### Instruction
Could you print all the entries exactly?

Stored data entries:
++++++++

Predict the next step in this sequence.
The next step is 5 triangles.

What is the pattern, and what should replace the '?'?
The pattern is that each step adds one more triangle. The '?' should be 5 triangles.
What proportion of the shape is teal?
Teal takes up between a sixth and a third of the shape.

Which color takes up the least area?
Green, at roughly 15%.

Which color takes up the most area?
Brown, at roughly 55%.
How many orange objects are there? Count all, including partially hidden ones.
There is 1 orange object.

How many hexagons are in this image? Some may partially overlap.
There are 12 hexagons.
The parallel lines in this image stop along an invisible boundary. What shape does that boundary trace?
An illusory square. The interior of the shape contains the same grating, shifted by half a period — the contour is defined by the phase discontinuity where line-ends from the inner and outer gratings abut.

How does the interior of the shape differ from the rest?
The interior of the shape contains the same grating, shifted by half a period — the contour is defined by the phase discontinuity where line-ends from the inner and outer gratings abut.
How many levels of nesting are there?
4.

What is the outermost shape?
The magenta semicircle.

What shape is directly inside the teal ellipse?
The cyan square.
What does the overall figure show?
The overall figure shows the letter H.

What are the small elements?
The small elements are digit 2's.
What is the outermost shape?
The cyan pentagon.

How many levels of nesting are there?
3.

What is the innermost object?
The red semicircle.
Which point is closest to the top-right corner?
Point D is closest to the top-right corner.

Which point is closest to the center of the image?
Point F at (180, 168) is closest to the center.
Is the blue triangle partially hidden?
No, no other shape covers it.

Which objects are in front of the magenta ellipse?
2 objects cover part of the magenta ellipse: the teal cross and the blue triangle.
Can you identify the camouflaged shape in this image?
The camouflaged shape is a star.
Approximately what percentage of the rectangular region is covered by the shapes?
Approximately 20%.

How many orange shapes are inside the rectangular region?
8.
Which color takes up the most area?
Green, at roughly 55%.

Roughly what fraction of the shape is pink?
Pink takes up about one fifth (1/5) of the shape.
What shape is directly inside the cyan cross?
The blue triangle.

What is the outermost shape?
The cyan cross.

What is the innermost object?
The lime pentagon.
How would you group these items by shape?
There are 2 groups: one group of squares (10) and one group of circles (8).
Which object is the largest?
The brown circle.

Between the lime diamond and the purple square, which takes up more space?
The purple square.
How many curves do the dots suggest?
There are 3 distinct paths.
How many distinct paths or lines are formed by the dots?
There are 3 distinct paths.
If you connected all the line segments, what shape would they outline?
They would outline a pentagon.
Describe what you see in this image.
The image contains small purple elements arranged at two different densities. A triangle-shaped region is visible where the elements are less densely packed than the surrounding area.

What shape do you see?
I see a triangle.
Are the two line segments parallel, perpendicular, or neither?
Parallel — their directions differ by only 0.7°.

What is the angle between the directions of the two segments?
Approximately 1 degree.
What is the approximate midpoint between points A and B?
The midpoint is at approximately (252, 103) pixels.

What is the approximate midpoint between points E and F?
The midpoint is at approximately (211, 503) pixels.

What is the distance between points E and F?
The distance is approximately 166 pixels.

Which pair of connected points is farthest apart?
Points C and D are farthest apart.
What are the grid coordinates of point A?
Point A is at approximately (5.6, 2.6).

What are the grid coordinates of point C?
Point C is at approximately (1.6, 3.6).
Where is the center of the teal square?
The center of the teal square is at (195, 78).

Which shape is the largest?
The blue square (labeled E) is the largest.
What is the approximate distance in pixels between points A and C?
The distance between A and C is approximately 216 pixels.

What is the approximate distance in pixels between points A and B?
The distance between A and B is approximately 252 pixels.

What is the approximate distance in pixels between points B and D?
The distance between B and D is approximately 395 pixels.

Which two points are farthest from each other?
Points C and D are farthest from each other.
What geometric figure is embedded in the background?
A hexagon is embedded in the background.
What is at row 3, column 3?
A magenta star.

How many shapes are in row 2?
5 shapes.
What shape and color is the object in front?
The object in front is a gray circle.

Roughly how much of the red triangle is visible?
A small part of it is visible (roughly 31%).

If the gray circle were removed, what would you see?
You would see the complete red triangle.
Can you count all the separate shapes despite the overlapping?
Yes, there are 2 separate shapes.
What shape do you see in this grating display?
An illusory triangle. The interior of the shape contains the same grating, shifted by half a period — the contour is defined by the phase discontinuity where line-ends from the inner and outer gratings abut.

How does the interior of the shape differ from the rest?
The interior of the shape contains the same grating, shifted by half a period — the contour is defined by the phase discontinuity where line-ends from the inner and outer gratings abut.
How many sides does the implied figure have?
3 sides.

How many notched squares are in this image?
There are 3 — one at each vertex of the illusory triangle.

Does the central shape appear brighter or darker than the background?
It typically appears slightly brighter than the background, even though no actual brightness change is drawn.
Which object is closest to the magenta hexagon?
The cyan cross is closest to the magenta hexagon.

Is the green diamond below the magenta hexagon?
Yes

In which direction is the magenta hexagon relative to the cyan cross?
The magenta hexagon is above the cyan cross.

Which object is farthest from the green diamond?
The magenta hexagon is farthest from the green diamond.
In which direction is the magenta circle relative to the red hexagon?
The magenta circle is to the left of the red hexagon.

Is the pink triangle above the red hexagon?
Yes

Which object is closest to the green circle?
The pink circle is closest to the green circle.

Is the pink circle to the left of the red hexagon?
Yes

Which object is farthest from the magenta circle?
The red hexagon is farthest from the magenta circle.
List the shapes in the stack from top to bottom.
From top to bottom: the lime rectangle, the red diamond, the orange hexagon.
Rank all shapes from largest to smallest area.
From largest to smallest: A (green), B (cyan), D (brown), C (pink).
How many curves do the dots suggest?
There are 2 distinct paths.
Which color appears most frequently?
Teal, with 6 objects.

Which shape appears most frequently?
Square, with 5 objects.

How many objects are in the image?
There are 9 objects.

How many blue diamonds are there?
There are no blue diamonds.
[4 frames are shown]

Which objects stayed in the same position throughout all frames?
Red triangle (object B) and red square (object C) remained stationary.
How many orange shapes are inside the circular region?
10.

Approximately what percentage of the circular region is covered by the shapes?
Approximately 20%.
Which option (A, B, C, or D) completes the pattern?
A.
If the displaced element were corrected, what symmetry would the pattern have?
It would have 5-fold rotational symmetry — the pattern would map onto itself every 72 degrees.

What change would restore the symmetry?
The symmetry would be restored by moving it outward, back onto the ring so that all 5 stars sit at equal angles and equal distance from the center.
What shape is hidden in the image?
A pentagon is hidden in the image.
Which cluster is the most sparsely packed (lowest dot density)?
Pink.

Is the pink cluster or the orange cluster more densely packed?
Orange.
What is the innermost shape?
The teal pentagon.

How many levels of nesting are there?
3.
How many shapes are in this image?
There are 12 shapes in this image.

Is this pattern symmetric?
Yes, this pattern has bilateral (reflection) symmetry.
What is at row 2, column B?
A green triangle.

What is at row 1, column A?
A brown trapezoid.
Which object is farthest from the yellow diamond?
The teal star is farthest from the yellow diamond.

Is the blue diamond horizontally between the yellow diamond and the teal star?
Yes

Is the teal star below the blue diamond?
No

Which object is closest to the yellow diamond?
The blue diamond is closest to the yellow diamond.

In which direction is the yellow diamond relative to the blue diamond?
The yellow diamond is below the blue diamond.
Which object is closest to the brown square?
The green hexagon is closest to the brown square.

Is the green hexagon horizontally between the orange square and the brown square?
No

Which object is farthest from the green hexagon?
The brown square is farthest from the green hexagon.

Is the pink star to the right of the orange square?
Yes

++++++++

### Exercise response
Predict the next step in this sequence.
The next step is 5 triangles.

What is the pattern, and what should replace the '?'?
The pattern is that each step adds one more triangle. The '?' should be 5 triangles.
What proportion of the shape is teal?
Teal takes up between a sixth and a third of the shape.

Which color takes up the least area?
Green, at roughly 15%.

Which color takes up the most area?
Brown, at roughly 55%.
How many orange objects are there? Count all, including partially hidden ones.
There is 1 orange object.

How many hexagons are in this image? Some may partially overlap.
There are 12 hexagons.
The parallel lines in this image stop along an invisible boundary. What shape does that boundary trace?
An illusory square. The interior of the shape contains the same grating, shifted by half a period — the contour is defined by the phase discontinuity where line-ends from the inner and outer gratings abut.

How does the interior of the shape differ from the rest?
The interior of the shape contains the same grating, shifted by half a period — the contour is defined by the phase discontinuity where line-ends from the inner and outer gratings abut.
How many levels of nesting are there?
4.

What is the outermost shape?
The magenta semicircle.

What shape is directly inside the teal ellipse?
The cyan square.
What does the overall figure show?
The overall figure shows the letter H.

What are the small elements?
The small elements are digit 2's.
What is the outermost shape?
The cyan pentagon.

How many levels of nesting are there?
3.

What is the innermost object?
The red semicircle.
Which point is closest to the top-right corner?
Point D is closest to the top-right corner.

Which point is closest to the center of the image?
Point F at (180, 168) is closest to the center.
Is the blue triangle partially hidden?
No, no other shape covers it.

Which objects are in front of the magenta ellipse?
2 objects cover part of the magenta ellipse: the teal cross and the blue triangle.
Can you identify the camouflaged shape in this image?
The camouflaged shape is a star.
Approximately what percentage of the rectangular region is covered by the shapes?
Approximately 20%.

How many orange shapes are inside the rectangular region?
8.
Which color takes up the most area?
Green, at roughly 55%.

Roughly what fraction of the shape is pink?
Pink takes up about one fifth (1/5) of the shape.
What shape is directly inside the cyan cross?
The blue triangle.

What is the outermost shape?
The cyan cross.

What is the innermost object?
The lime pentagon.
How would you group these items by shape?
There are 2 groups: one group of squares (10) and one group of circles (8).
Which object is the largest?
The brown circle.

Between the lime diamond and the purple square, which takes up more space?
The purple square.
How many curves do the dots suggest?
There are 3 distinct paths.
How many distinct paths or lines are formed by the dots?
There are 3 distinct paths.
If you connected all the line segments, what shape would they outline?
They would outline a pentagon.
Describe what you see in this image.
The image contains small purple elements arranged at two different densities. A triangle-shaped region is visible where the elements are less densely packed than the surrounding area.

What shape do you see?
I see a triangle.
Are the two line segments parallel, perpendicular, or neither?
Parallel — their directions differ by only 0.7°.

What is the angle between the directions of the two segments?
Approximately 1 degree.
What is the approximate midpoint between points A and B?
The midpoint is at approximately (252, 103) pixels.

What is the approximate midpoint between points E and F?
The midpoint is at approximately (211, 503) pixels.

What is the distance between points E and F?
The distance is approximately 166 pixels.

Which pair of connected points is farthest apart?
Points C and D are farthest apart.
What are the grid coordinates of point A?
Point A is at approximately (5.6, 2.6).

What are the grid coordinates of point C?
Point C is at approximately (1.6, 3.6).
Where is the center of the teal square?
The center of the teal square is at (195, 78).

Which shape is the largest?
The blue square (labeled E) is the largest.
What is the approximate distance in pixels between points A and C?
The distance between A and C is approximately 216 pixels.

What is the approximate distance in pixels between points A and B?
The distance between A and B is approximately 252 pixels.

What is the approximate distance in pixels between points B and D?
The distance between B and D is approximately 395 pixels.

Which two points are farthest from each other?
Points C and D are farthest from each other.
What geometric figure is embedded in the background?
A hexagon is embedded in the background.
What is at row 3, column 3?
A magenta star.

How many shapes are in row 2?
5 shapes.
What shape and color is the object in front?
The object in front is a gray circle.

Roughly how much of the red triangle is visible?
A small part of it is visible (roughly 31%).

If the gray circle were removed, what would you see?
You would see the complete red triangle.
Can you count all the separate shapes despite the overlapping?
Yes, there are 2 separate shapes.
What shape do you see in this grating display?
An illusory triangle. The interior of the shape contains the same grating, shifted by half a period — the contour is defined by the phase discontinuity where line-ends from the inner and outer gratings abut.

How does the interior of the shape differ from the rest?
The interior of the shape contains the same grating, shifted by half a period — the contour is defined by the phase discontinuity where line-ends from the inner and outer gratings abut.
How many sides does the implied figure have?
3 sides.

How many notched squares are in this image?
There are 3 — one at each vertex of the illusory triangle.

Does the central shape appear brighter or darker than the background?
It typically appears slightly brighter than the background, even though no actual brightness change is drawn.
Which object is closest to the magenta hexagon?
The cyan cross is closest to the magenta hexagon.

Is the green diamond below the magenta hexagon?
Yes

In which direction is the magenta hexagon relative to the cyan cross?
The magenta hexagon is above the cyan cross.

Which object is farthest from the green diamond?
The magenta hexagon is farthest from the green diamond.
In which direction is the magenta circle relative to the red hexagon?
The magenta circle is to the left of the red hexagon.

Is the pink triangle above the red hexagon?
Yes

Which object is closest to the green circle?
The pink circle is closest to the green circle.

Is the pink circle to the left of the red hexagon?
Yes

Which object is farthest from the magenta circle?
The red hexagon is farthest from the magenta circle.
List the shapes in the stack from top to bottom.
From top to bottom: the lime rectangle, the red diamond, the orange hexagon.
Rank all shapes from largest to smallest area.
From largest to smallest: A (green), B (cyan), D (brown), C (pink).
How many curves do the dots suggest?
There are 2 distinct paths.
Which color appears most frequently?
Teal, with 6 objects.

Which shape appears most frequently?
Square, with 5 objects.

How many objects are in the image?
There are 9 objects.

How many blue diamonds are there?
There are no blue diamonds.
[4 frames are shown]

Which objects stayed in the same position throughout all frames?
Red triangle (object B) and red square (object C) remained stationary.
How many orange shapes are inside the circular region?
10.

Approximately what percentage of the circular region is covered by the shapes?
Approximately 20%.
Which option (A, B, C, or D) completes the pattern?
A.
If the displaced element were corrected, what symmetry would the pattern have?
It would have 5-fold rotational symmetry — the pattern would map onto itself every 72 degrees.

What change would restore the symmetry?
The symmetry would be restored by moving it outward, back onto the ring so that all 5 stars sit at equal angles and equal distance from the center.
What shape is hidden in the image?
A pentagon is hidden in the image.
Which cluster is the most sparsely packed (lowest dot density)?
Pink.

Is the pink cluster or the orange cluster more densely packed?
Orange.
What is the innermost shape?
The teal pentagon.

How many levels of nesting are there?
3.
How many shapes are in this image?
There are 12 shapes in this image.

Is this pattern symmetric?
Yes, this pattern has bilateral (reflection) symmetry.
What is at row 2, column B?
A green triangle.

What is at row 1, column A?
A brown trapezoid.
Which object is farthest from the yellow diamond?
The teal star is farthest from the yellow diamond.

Is the blue diamond horizontally between the yellow diamond and the teal star?
Yes

Is the teal star below the blue diamond?
No

Which object is closest to the yellow diamond?
The blue diamond is closest to the yellow diamond.

In which direction is the yellow diamond relative to the blue diamond?
The yellow diamond is below the blue diamond.
Which object is closest to the brown square?
The green hexagon is closest to the brown square.

Is the green hexagon horizontally between the orange square and the brown square?
No

Which object is farthest from the green hexagon?
The brown square is farthest from the green hexagon.

Is the pink star to the right of the orange square?
Yes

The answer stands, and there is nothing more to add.